## Record excerpts
┄┄┄┄┄┄┄┄┄┄

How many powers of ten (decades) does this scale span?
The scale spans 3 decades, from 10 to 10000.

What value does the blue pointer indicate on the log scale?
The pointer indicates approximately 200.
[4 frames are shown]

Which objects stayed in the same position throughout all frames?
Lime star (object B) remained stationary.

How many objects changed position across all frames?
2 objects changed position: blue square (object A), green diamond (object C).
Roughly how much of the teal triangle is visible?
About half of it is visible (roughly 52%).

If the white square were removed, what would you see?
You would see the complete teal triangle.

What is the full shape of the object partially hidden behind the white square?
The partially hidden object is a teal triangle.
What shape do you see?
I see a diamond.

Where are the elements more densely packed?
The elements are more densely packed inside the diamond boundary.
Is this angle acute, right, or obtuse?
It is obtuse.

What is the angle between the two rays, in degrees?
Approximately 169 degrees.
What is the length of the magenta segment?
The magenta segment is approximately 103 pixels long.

┄┄┄┄┄┄┄┄┄┄

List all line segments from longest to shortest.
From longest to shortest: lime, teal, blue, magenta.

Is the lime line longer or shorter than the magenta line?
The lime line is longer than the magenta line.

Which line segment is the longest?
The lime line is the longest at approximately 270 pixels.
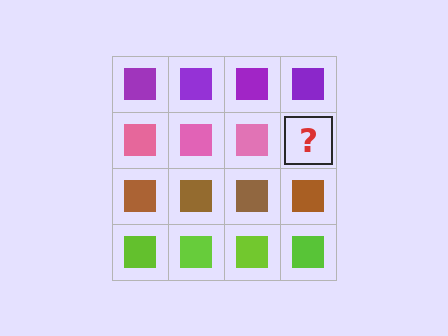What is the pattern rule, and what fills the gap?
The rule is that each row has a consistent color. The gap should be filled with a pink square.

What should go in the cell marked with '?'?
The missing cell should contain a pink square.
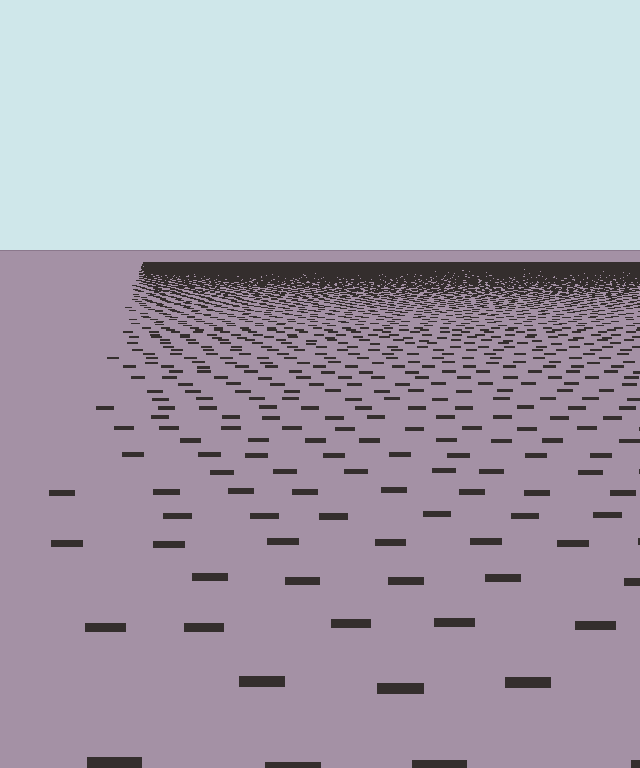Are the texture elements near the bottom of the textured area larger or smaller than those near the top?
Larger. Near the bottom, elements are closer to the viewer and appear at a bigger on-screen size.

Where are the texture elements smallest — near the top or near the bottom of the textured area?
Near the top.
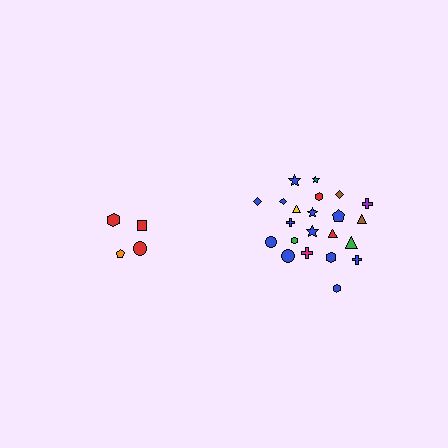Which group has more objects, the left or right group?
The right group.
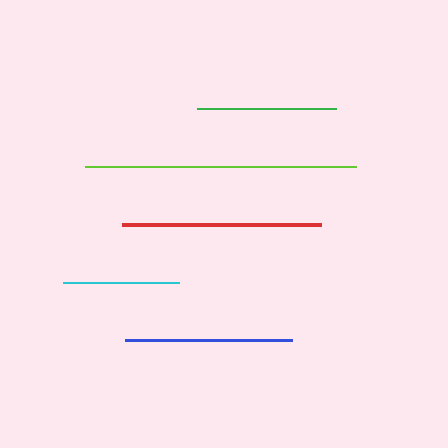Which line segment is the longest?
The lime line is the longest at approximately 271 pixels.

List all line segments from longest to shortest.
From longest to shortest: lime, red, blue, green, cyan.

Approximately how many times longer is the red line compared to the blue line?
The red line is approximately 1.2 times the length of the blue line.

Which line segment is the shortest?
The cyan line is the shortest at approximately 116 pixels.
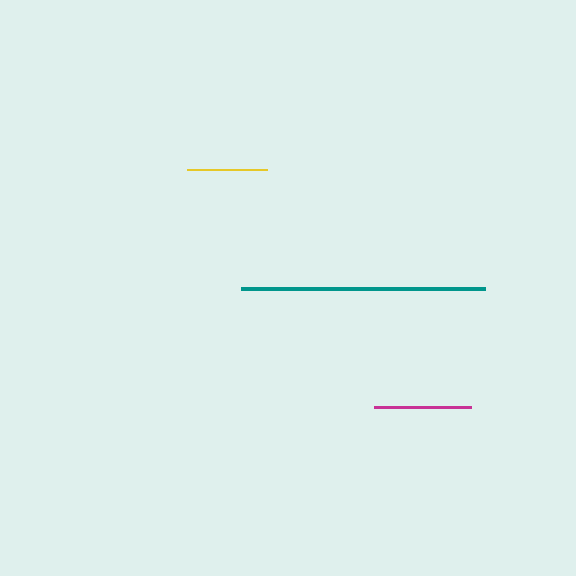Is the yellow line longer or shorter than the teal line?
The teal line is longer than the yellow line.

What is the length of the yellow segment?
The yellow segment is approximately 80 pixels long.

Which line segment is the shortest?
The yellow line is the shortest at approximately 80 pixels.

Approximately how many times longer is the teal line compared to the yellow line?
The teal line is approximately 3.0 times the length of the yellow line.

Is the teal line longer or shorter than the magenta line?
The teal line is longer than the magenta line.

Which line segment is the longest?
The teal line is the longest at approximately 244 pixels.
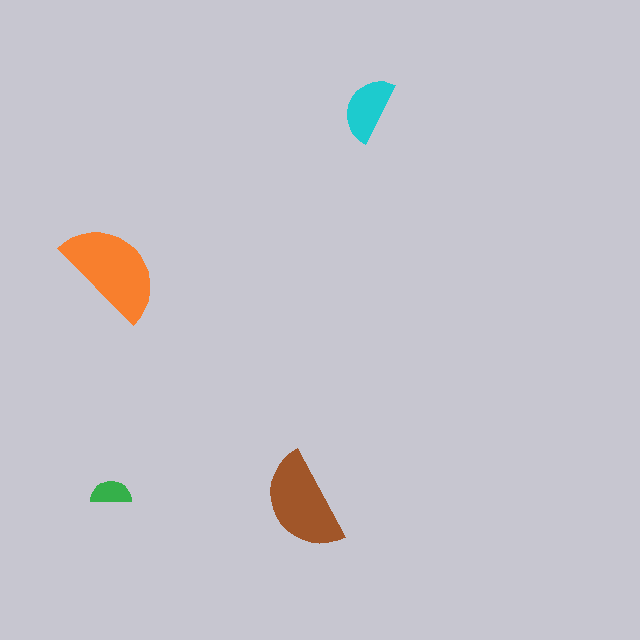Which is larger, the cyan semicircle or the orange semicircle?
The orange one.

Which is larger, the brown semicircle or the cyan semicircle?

┄┄┄┄┄┄┄┄┄┄

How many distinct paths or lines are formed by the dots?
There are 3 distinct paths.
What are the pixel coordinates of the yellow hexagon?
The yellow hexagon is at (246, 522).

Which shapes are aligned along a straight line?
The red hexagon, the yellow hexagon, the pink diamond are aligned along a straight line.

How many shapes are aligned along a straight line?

┄┄┄┄┄┄┄┄┄┄

## To do
Extract exactly the run of lines beginning at the line with "Which shapes are" and ending at the line with "How many shapes", including both ends and nothing beyond them.

## Correct response
Which shapes are aligned along a straight line?
The red hexagon, the yellow hexagon, the pink diamond are aligned along a straight line.

How many shapes are aligned along a straight line?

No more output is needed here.